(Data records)
* BEGIN *
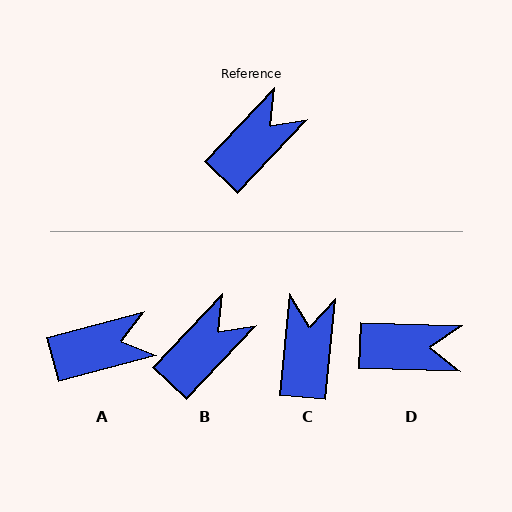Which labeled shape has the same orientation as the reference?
B.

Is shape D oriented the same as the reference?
No, it is off by about 48 degrees.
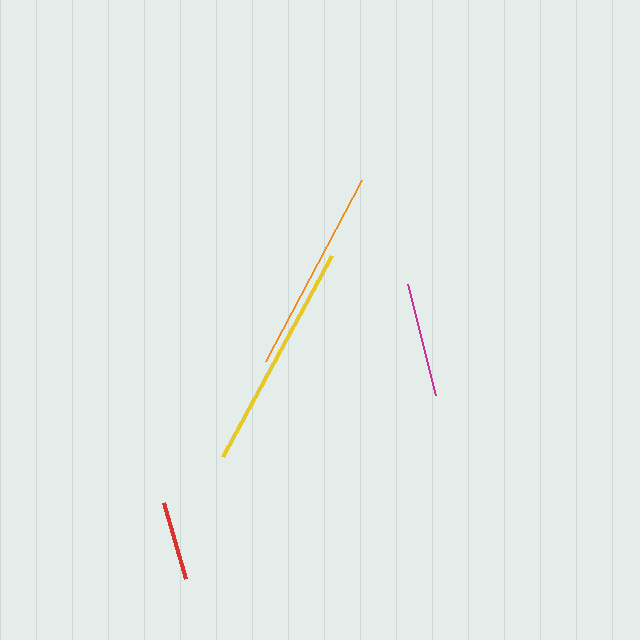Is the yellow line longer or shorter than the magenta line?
The yellow line is longer than the magenta line.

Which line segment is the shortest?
The red line is the shortest at approximately 79 pixels.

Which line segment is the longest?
The yellow line is the longest at approximately 229 pixels.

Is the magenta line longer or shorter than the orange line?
The orange line is longer than the magenta line.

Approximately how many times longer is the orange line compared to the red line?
The orange line is approximately 2.6 times the length of the red line.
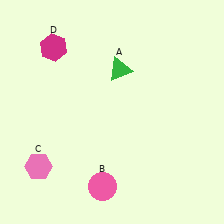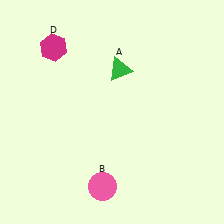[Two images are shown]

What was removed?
The pink hexagon (C) was removed in Image 2.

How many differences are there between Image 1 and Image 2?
There is 1 difference between the two images.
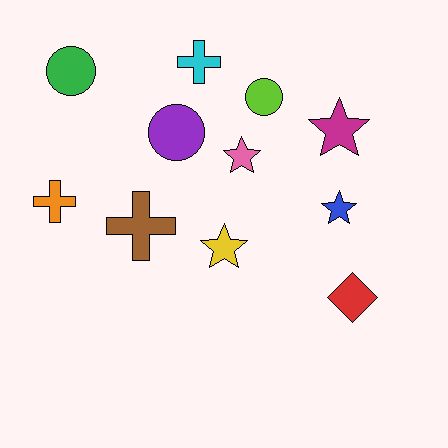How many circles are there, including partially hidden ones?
There are 3 circles.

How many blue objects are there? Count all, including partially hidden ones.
There is 1 blue object.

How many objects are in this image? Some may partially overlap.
There are 11 objects.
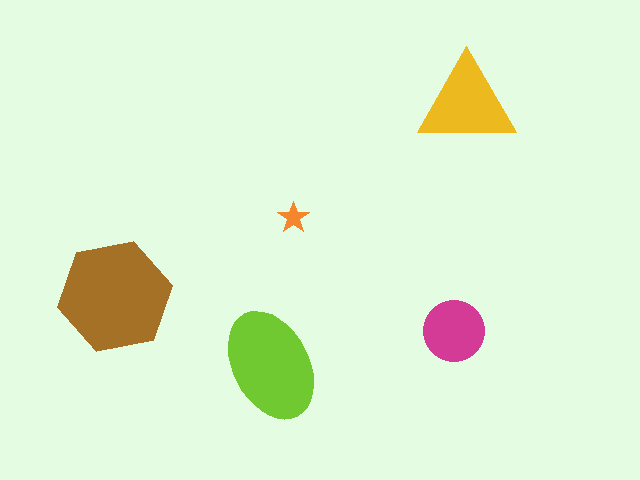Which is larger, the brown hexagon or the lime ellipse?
The brown hexagon.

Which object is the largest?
The brown hexagon.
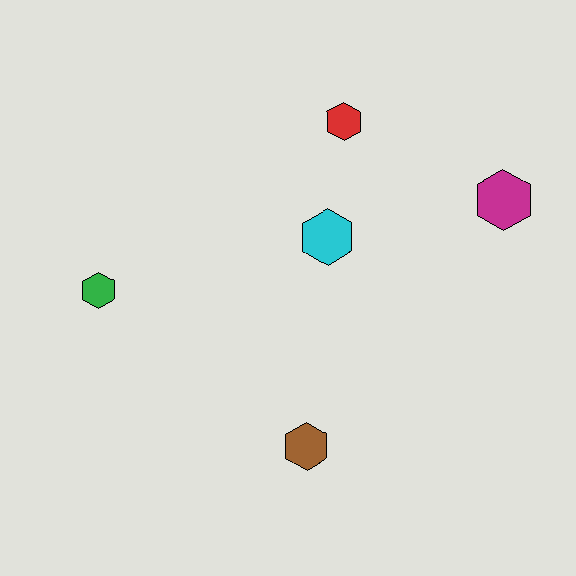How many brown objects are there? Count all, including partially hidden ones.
There is 1 brown object.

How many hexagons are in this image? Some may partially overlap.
There are 5 hexagons.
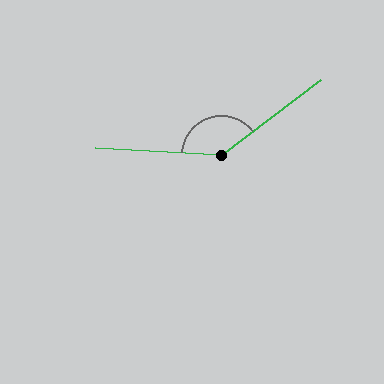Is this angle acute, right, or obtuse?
It is obtuse.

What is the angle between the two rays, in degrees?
Approximately 139 degrees.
* END *
> [Task to carry out]: Restate word for word only the lines from the one with "Approximately how many" through the last line of the material, both included. Any picture should be left out.

> [Task response]:
Approximately how many times longer is the orange line compared to the red line?
The orange line is approximately 2.6 times the length of the red line.
[Two images are shown]

What was removed?
The pink hexagon (C) was removed in Image 2.

How many differences are there between Image 1 and Image 2?
There is 1 difference between the two images.
How many circles are there, including partially hidden ones?
There are 3 circles.

How many blue objects are there? Count all, including partially hidden ones.
There is 1 blue object.

How many objects are in this image? Some may partially overlap.
There are 11 objects.
Which is larger, the brown hexagon or the lime ellipse?
The brown hexagon.

Which object is the largest?
The brown hexagon.
How many brown objects are there? Count all, including partially hidden ones.
There is 1 brown object.

How many hexagons are in this image? Some may partially overlap.
There are 5 hexagons.
Is this angle acute, right, or obtuse?
It is obtuse.

What is the angle between the two rays, in degrees?
Approximately 139 degrees.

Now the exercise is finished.